**What is being asked:** Some lines in the listing below may include the string "shown". How many are there? Give only the number.

**Excerpted data:**
· · ·

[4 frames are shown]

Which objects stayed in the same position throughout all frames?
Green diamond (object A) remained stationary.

· · ·

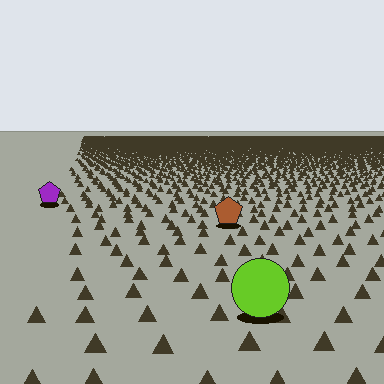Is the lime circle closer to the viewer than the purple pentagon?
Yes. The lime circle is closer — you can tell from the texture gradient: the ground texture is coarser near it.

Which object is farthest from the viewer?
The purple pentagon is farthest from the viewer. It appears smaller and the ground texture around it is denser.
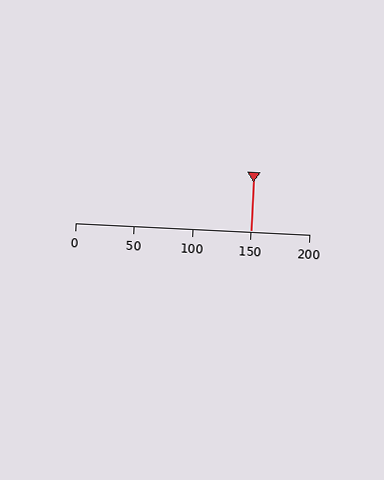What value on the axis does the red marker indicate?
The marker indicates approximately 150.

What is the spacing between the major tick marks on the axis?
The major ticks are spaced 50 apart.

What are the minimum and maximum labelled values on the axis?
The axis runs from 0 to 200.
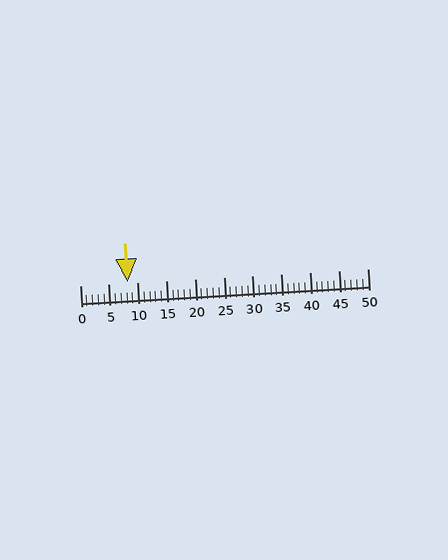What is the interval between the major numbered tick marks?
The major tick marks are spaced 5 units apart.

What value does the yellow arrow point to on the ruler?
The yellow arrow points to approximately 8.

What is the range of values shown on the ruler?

· · ·

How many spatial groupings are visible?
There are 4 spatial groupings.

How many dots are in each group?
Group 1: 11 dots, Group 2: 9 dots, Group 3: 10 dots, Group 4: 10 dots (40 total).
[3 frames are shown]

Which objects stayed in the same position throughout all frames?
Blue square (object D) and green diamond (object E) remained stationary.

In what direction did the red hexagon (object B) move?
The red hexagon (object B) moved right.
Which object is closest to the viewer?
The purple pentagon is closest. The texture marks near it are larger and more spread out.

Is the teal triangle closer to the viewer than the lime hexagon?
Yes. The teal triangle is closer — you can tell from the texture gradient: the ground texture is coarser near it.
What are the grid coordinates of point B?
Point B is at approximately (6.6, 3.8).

· · ·

**Written answer:** 3